● What is expected
Begin with the line that contains "Is the brown" and transcribe each line after it, up to and including the last line of the listing below.

● Records shown

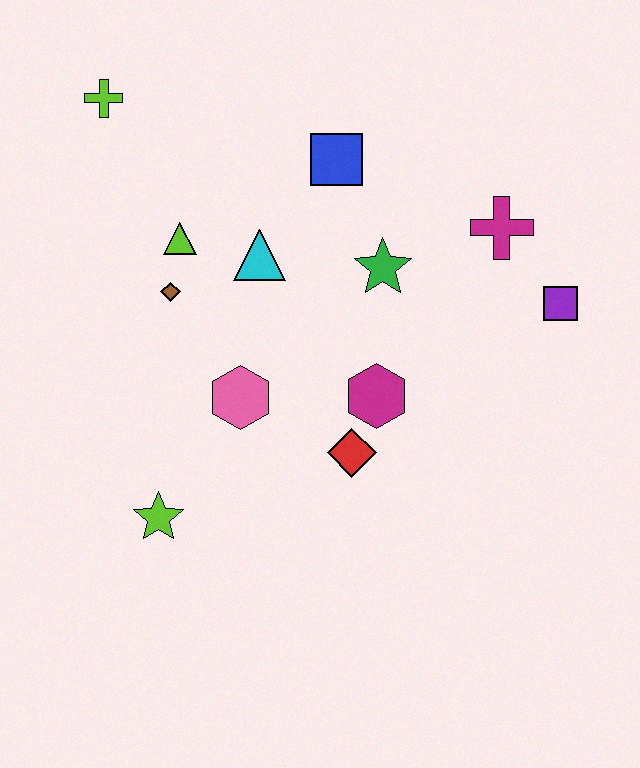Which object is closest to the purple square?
The magenta cross is closest to the purple square.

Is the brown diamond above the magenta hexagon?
Yes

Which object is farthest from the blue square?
The lime star is farthest from the blue square.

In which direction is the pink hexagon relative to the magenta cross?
The pink hexagon is to the left of the magenta cross.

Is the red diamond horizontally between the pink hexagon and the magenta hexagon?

● Solved problem
Is the brown diamond above the magenta hexagon?
Yes

Which object is farthest from the blue square?
The lime star is farthest from the blue square.

In which direction is the pink hexagon relative to the magenta cross?
The pink hexagon is to the left of the magenta cross.

Is the red diamond horizontally between the pink hexagon and the magenta hexagon?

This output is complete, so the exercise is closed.